◆ Aim of the exercise ◆
Quote all lines below exactly. Images stay out.

Dataset rows concerning shapes

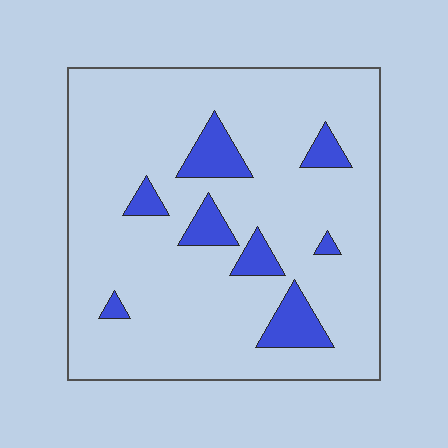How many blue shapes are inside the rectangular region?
8.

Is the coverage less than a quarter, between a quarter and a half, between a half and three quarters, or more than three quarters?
Less than a quarter.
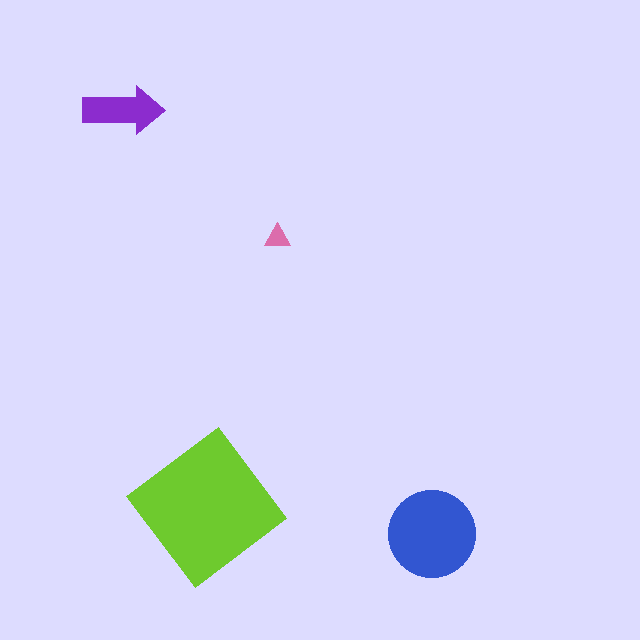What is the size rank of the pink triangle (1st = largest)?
4th.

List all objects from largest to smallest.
The lime diamond, the blue circle, the purple arrow, the pink triangle.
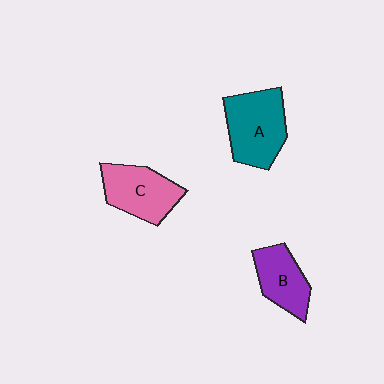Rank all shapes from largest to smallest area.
From largest to smallest: A (teal), C (pink), B (purple).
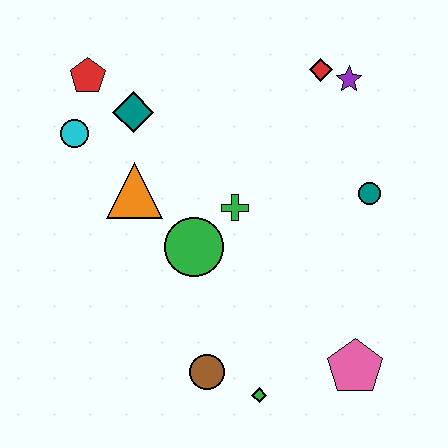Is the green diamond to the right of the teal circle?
No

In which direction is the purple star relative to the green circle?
The purple star is above the green circle.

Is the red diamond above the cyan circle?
Yes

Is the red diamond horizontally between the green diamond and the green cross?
No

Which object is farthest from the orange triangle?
The pink pentagon is farthest from the orange triangle.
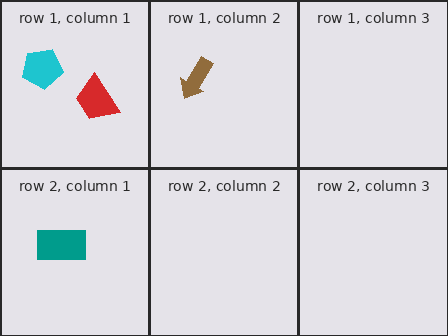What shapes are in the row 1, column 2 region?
The brown arrow.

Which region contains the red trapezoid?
The row 1, column 1 region.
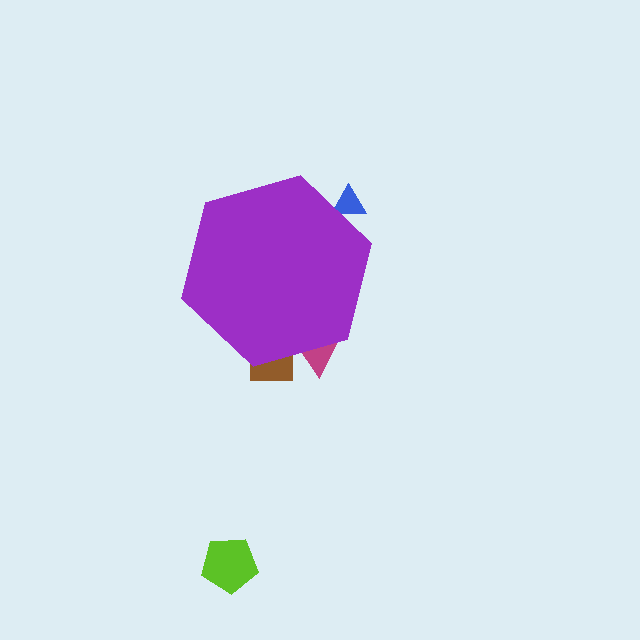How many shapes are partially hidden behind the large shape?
3 shapes are partially hidden.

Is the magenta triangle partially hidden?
Yes, the magenta triangle is partially hidden behind the purple hexagon.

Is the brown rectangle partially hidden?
Yes, the brown rectangle is partially hidden behind the purple hexagon.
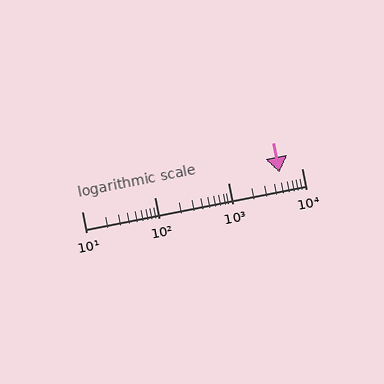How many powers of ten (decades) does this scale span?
The scale spans 3 decades, from 10 to 10000.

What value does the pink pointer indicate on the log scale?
The pointer indicates approximately 5000.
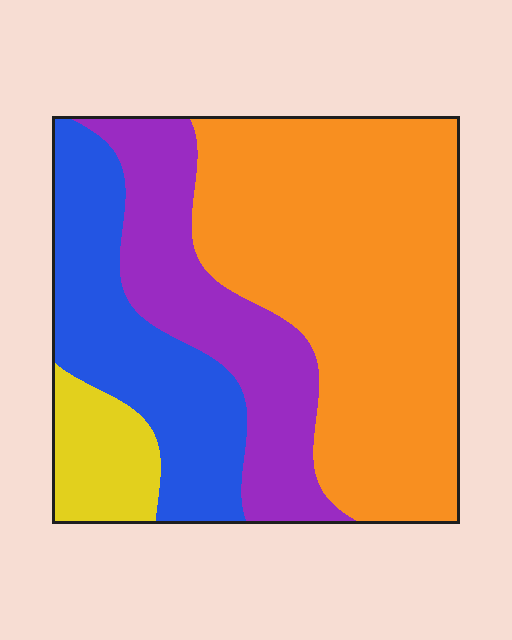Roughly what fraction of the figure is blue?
Blue covers 22% of the figure.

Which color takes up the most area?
Orange, at roughly 50%.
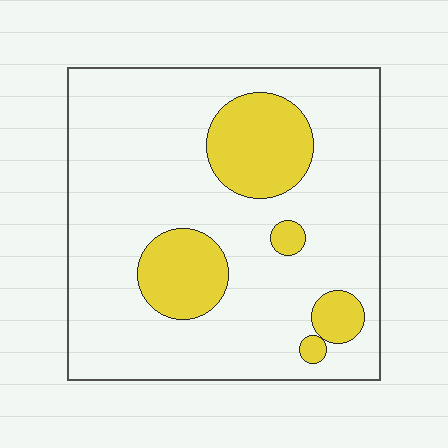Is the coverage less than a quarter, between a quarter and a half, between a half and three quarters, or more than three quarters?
Less than a quarter.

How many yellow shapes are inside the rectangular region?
5.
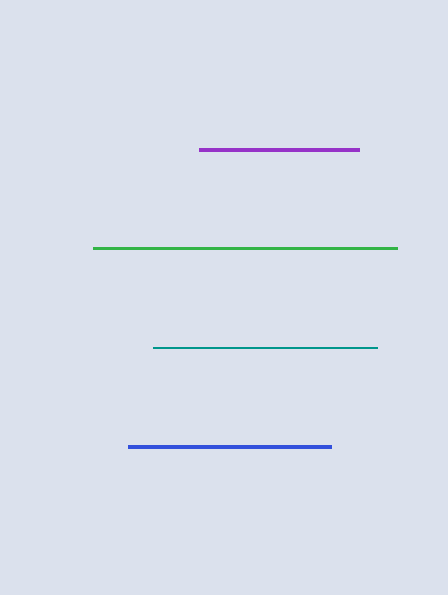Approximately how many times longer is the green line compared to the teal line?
The green line is approximately 1.4 times the length of the teal line.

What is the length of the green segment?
The green segment is approximately 304 pixels long.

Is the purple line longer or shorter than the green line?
The green line is longer than the purple line.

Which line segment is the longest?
The green line is the longest at approximately 304 pixels.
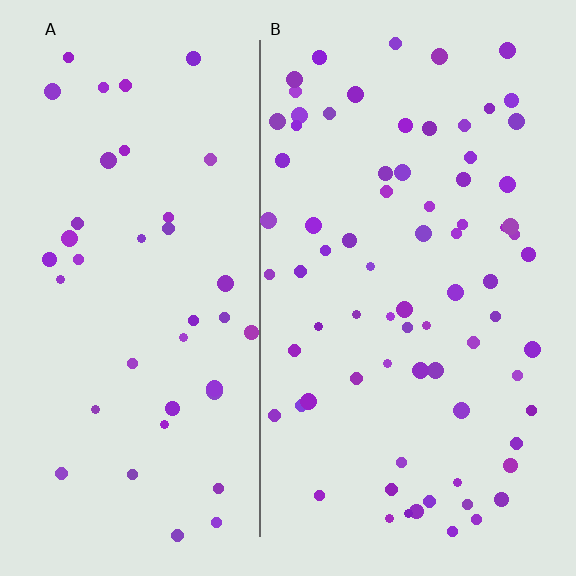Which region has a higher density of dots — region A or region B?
B (the right).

◆ Written solution ◆
How many blue shapes are inside the rectangular region?
8.

Is the coverage less than a quarter, between a quarter and a half, between a half and three quarters, or more than three quarters?
Less than a quarter.
What is the size rank of the pink triangle (1st = largest)?
4th.

List all objects from largest to smallest.
The lime diamond, the blue circle, the purple arrow, the pink triangle.
Rank all shapes from largest to smallest area.
From largest to smallest: A (teal), C (pink), B (purple).
Is the green diamond to the right of the teal circle?
No

In which direction is the purple star relative to the green circle?
The purple star is above the green circle.

Is the red diamond above the cyan circle?
Yes

Is the red diamond horizontally between the green diamond and the green cross?
No

Which object is farthest from the orange triangle?
The pink pentagon is farthest from the orange triangle.
What shapes are in the row 1, column 2 region?
The brown arrow.

Which region contains the red trapezoid?
The row 1, column 1 region.
How many shapes are partially hidden behind the large shape?
3 shapes are partially hidden.

Is the magenta triangle partially hidden?
Yes, the magenta triangle is partially hidden behind the purple hexagon.

Is the brown rectangle partially hidden?
Yes, the brown rectangle is partially hidden behind the purple hexagon.
How many powers of ten (decades) does this scale span?
The scale spans 3 decades, from 10 to 10000.

What value does the pink pointer indicate on the log scale?
The pointer indicates approximately 5000.
Roughly what fraction of the figure is blue?
Blue covers 22% of the figure.

Which color takes up the most area?
Orange, at roughly 50%.
Is the coverage less than a quarter, between a quarter and a half, between a half and three quarters, or more than three quarters?
Less than a quarter.

How many yellow shapes are inside the rectangular region?
5.
Approximately how many times longer is the green line compared to the teal line?
The green line is approximately 1.4 times the length of the teal line.

What is the length of the green segment?
The green segment is approximately 304 pixels long.

Is the purple line longer or shorter than the green line?
The green line is longer than the purple line.

Which line segment is the longest?
The green line is the longest at approximately 304 pixels.
Which region has a higher density of dots — region A or region B?
B (the right).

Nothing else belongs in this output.